## Your objective
Here are records with pictures in them. Copy all of them exactly and leave the pictures out.
---------------
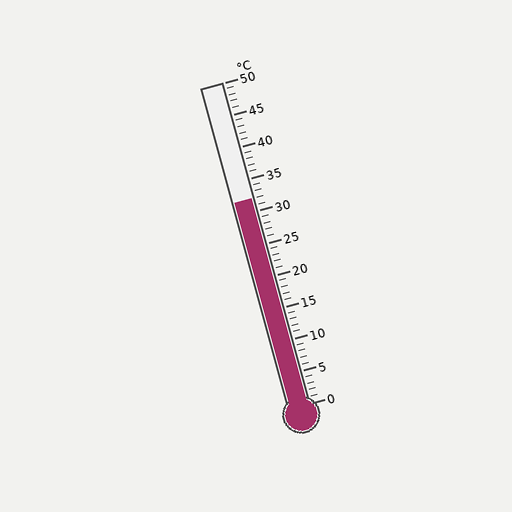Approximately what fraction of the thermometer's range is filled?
The thermometer is filled to approximately 65% of its range.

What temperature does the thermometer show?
The thermometer shows approximately 32°C.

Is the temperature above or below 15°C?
The temperature is above 15°C.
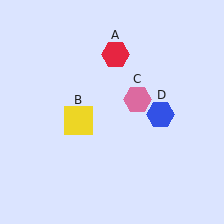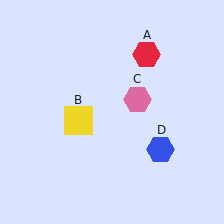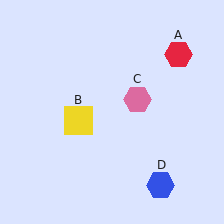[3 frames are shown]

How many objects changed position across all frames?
2 objects changed position: red hexagon (object A), blue hexagon (object D).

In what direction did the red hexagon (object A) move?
The red hexagon (object A) moved right.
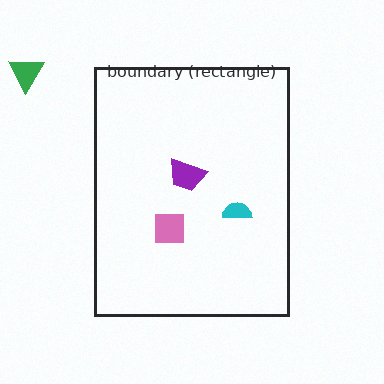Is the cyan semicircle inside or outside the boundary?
Inside.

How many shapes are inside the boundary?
3 inside, 1 outside.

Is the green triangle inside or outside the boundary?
Outside.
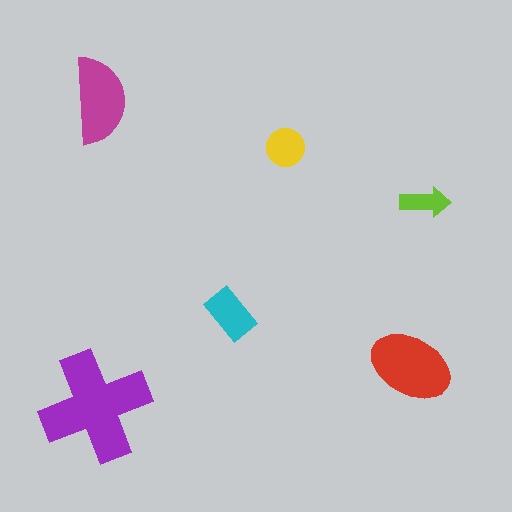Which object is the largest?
The purple cross.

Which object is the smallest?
The lime arrow.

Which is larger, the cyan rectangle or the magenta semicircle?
The magenta semicircle.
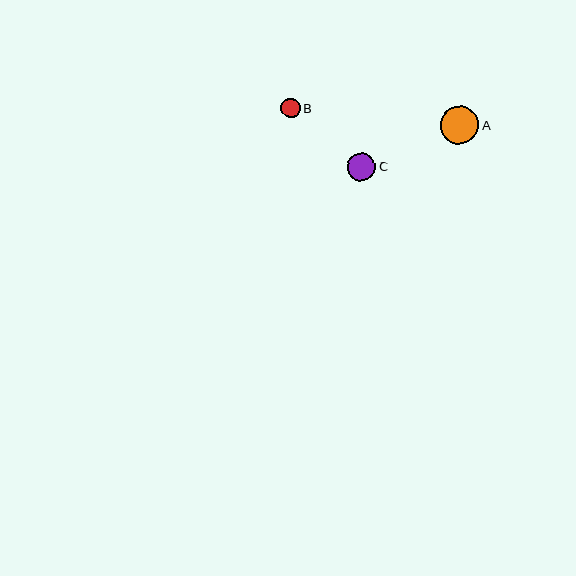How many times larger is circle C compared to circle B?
Circle C is approximately 1.4 times the size of circle B.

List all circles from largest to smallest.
From largest to smallest: A, C, B.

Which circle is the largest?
Circle A is the largest with a size of approximately 38 pixels.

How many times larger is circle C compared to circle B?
Circle C is approximately 1.4 times the size of circle B.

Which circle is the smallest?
Circle B is the smallest with a size of approximately 20 pixels.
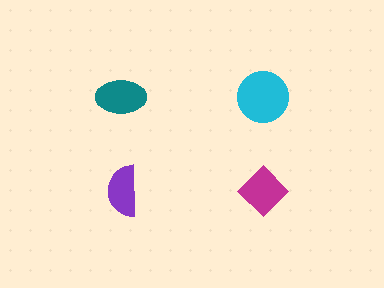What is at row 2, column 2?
A magenta diamond.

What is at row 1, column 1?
A teal ellipse.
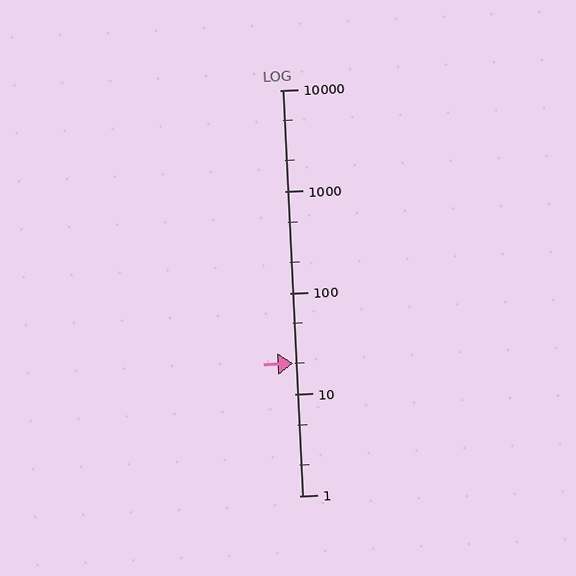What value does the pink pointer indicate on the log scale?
The pointer indicates approximately 20.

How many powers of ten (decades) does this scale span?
The scale spans 4 decades, from 1 to 10000.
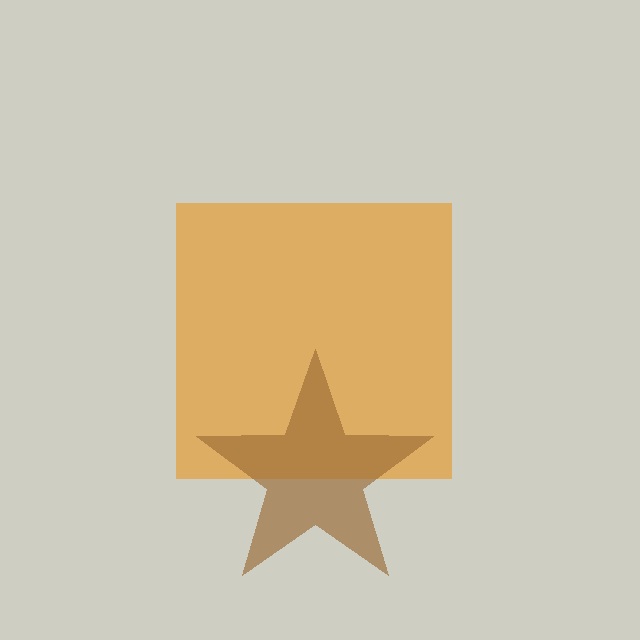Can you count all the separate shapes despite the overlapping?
Yes, there are 2 separate shapes.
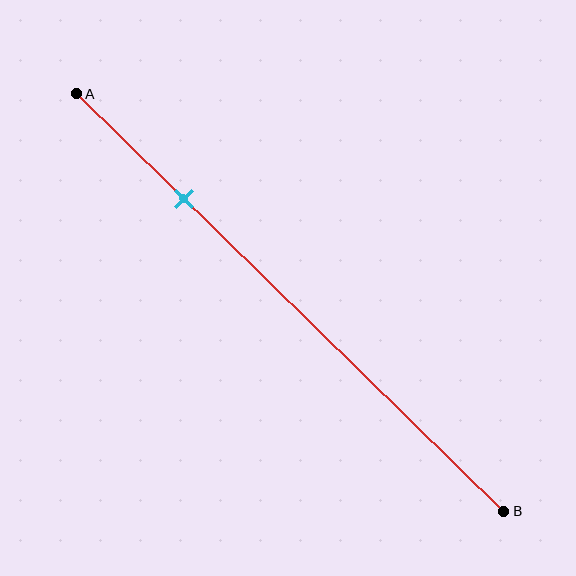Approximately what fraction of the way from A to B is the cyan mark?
The cyan mark is approximately 25% of the way from A to B.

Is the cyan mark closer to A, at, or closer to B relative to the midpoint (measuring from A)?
The cyan mark is closer to point A than the midpoint of segment AB.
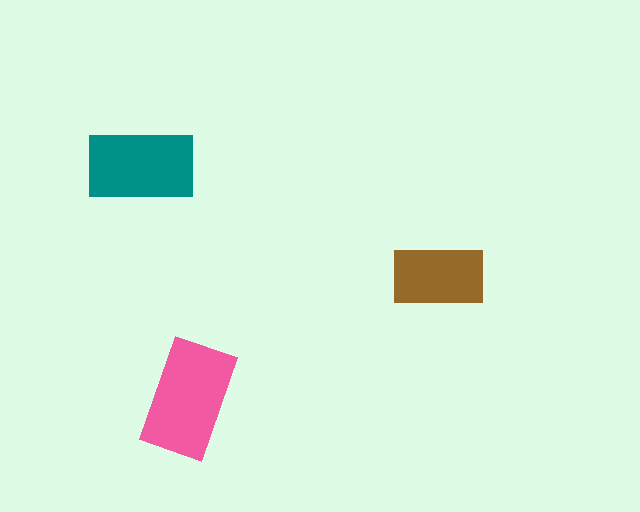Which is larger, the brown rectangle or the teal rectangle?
The teal one.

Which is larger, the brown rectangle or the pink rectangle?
The pink one.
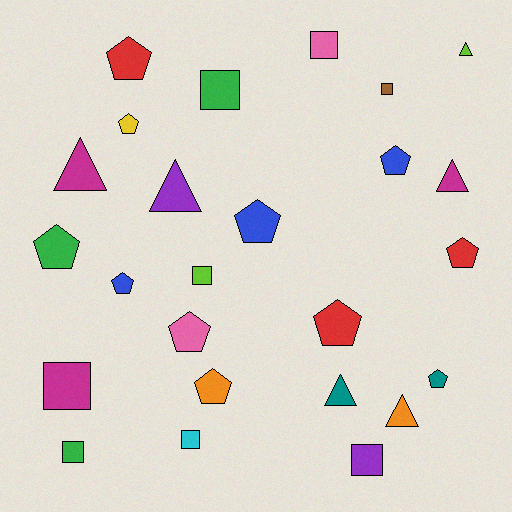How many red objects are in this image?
There are 3 red objects.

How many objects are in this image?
There are 25 objects.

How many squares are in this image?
There are 8 squares.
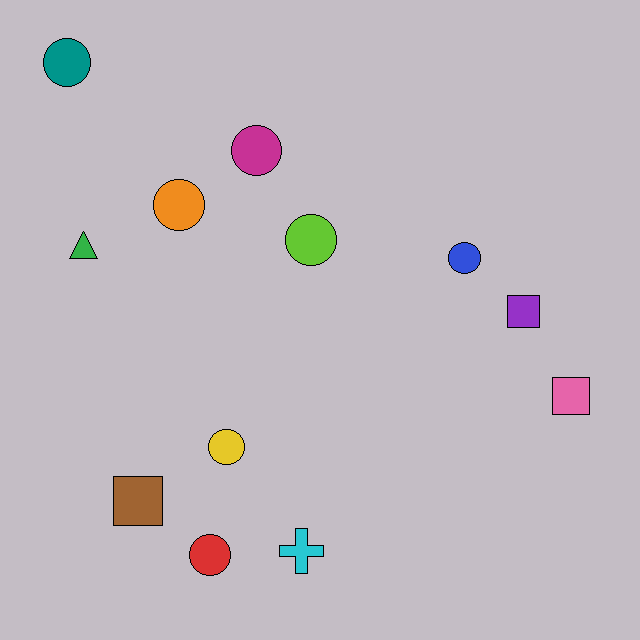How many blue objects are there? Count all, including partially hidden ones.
There is 1 blue object.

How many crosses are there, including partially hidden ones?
There is 1 cross.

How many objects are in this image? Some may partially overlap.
There are 12 objects.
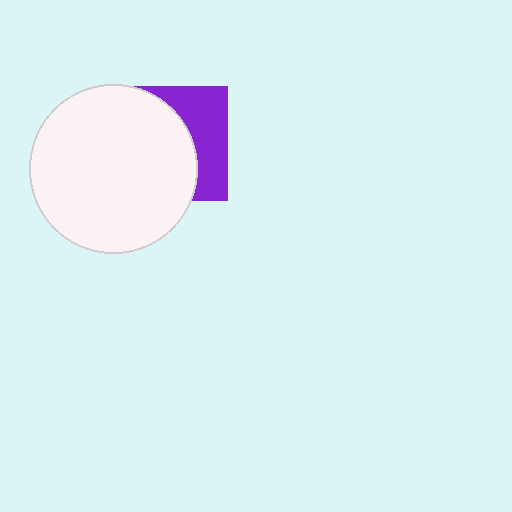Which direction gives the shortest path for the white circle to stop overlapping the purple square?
Moving left gives the shortest separation.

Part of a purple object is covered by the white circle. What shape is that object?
It is a square.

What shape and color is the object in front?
The object in front is a white circle.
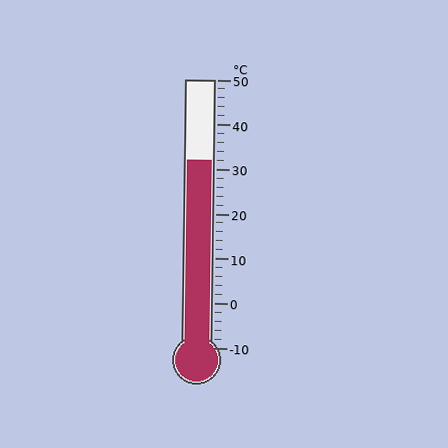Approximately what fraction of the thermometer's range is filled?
The thermometer is filled to approximately 70% of its range.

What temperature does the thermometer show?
The thermometer shows approximately 32°C.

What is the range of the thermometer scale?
The thermometer scale ranges from -10°C to 50°C.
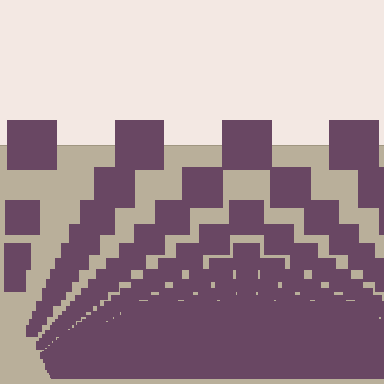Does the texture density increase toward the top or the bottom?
Density increases toward the bottom.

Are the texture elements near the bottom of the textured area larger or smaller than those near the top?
Smaller. The gradient is inverted — elements near the bottom are smaller and denser.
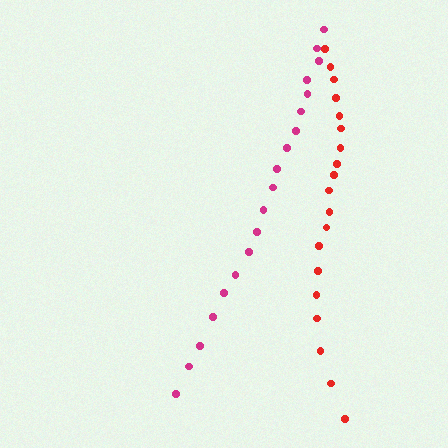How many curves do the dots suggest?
---------------
## Answer
Approximately what fraction of the thermometer's range is filled?
The thermometer is filled to approximately 65% of its range.

What temperature does the thermometer show?
The thermometer shows approximately 32°C.

Is the temperature above or below 15°C?
The temperature is above 15°C.
[3 frames are shown]

How many objects changed position across all frames?
2 objects changed position: red hexagon (object A), blue hexagon (object D).

In what direction did the red hexagon (object A) move?
The red hexagon (object A) moved right.
Is the cyan semicircle inside or outside the boundary?
Inside.

How many shapes are inside the boundary?
3 inside, 1 outside.

Is the green triangle inside or outside the boundary?
Outside.
Which object is the largest?
The purple cross.

Which object is the smallest?
The lime arrow.

Which is larger, the cyan rectangle or the magenta semicircle?
The magenta semicircle.
How many times larger is circle C compared to circle B?
Circle C is approximately 1.4 times the size of circle B.

List all circles from largest to smallest.
From largest to smallest: A, C, B.

Which circle is the largest?
Circle A is the largest with a size of approximately 38 pixels.

How many times larger is circle C compared to circle B?
Circle C is approximately 1.4 times the size of circle B.

Which circle is the smallest?
Circle B is the smallest with a size of approximately 20 pixels.
What is at row 2, column 2?
A magenta diamond.

What is at row 1, column 1?
A teal ellipse.
What value does the pink pointer indicate on the log scale?
The pointer indicates approximately 20.

How many powers of ten (decades) does this scale span?
The scale spans 4 decades, from 1 to 10000.
Can you count all the separate shapes despite the overlapping?
Yes, there are 2 separate shapes.
Approximately what fraction of the way from A to B is the cyan mark?
The cyan mark is approximately 25% of the way from A to B.

Is the cyan mark closer to A, at, or closer to B relative to the midpoint (measuring from A)?
The cyan mark is closer to point A than the midpoint of segment AB.
Which is larger, the brown rectangle or the teal rectangle?
The teal one.

Which is larger, the brown rectangle or the pink rectangle?
The pink one.
How many red objects are in this image?
There are 3 red objects.

How many objects are in this image?
There are 25 objects.

How many squares are in this image?
There are 8 squares.
How many blue objects are there? Count all, including partially hidden ones.
There is 1 blue object.

How many crosses are there, including partially hidden ones?
There is 1 cross.

How many objects are in this image? Some may partially overlap.
There are 12 objects.
Which direction gives the shortest path for the white circle to stop overlapping the purple square?
Moving left gives the shortest separation.

Part of a purple object is covered by the white circle. What shape is that object?
It is a square.

What shape and color is the object in front?
The object in front is a white circle.
Approximately what fraction of the thermometer's range is filled?
The thermometer is filled to approximately 70% of its range.

What temperature does the thermometer show?
The thermometer shows approximately 32°C.

What is the range of the thermometer scale?
The thermometer scale ranges from -10°C to 50°C.
Does the texture density increase toward the top or the bottom?
Density increases toward the bottom.

Are the texture elements near the bottom of the textured area larger or smaller than those near the top?
Smaller. The gradient is inverted — elements near the bottom are smaller and denser.
How many curves do the dots suggest?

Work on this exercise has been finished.